■ **Written task**
Would you write out the listing verbatim and skip every picture in it?

■ **Rows**

========================================================================

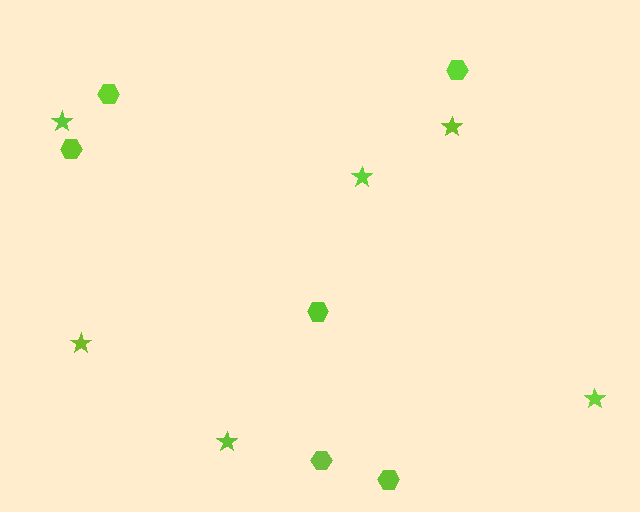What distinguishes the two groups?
There are 2 groups: one group of hexagons (6) and one group of stars (6).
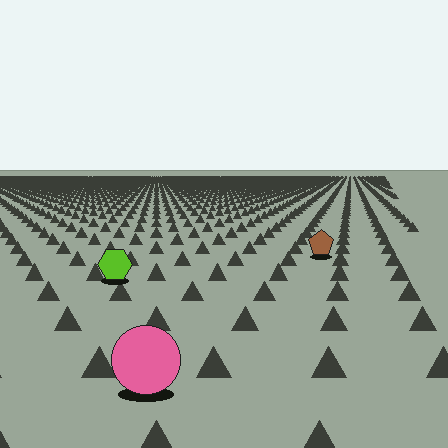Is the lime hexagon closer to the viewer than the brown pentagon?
Yes. The lime hexagon is closer — you can tell from the texture gradient: the ground texture is coarser near it.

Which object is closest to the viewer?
The pink circle is closest. The texture marks near it are larger and more spread out.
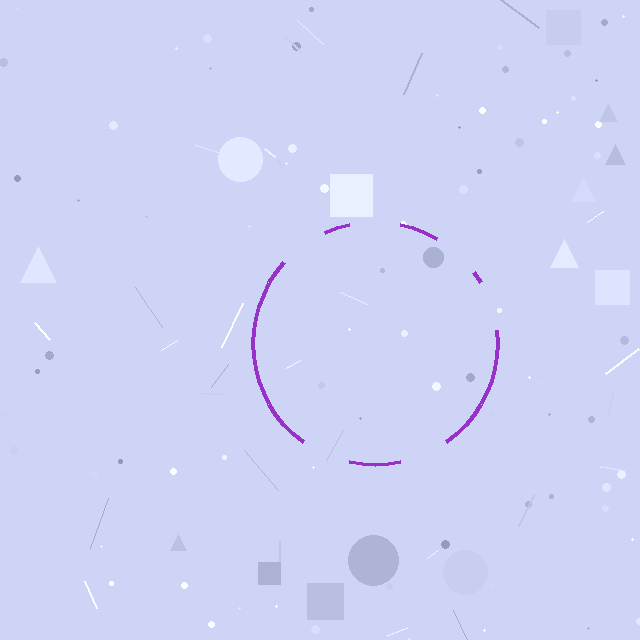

========================================================================

■ **Result of this task**
What distinguishes the two groups?
There are 2 groups: one group of hexagons (6) and one group of stars (6).
Is the lime hexagon closer to the viewer than the brown pentagon?
Yes. The lime hexagon is closer — you can tell from the texture gradient: the ground texture is coarser near it.

Which object is closest to the viewer?
The pink circle is closest. The texture marks near it are larger and more spread out.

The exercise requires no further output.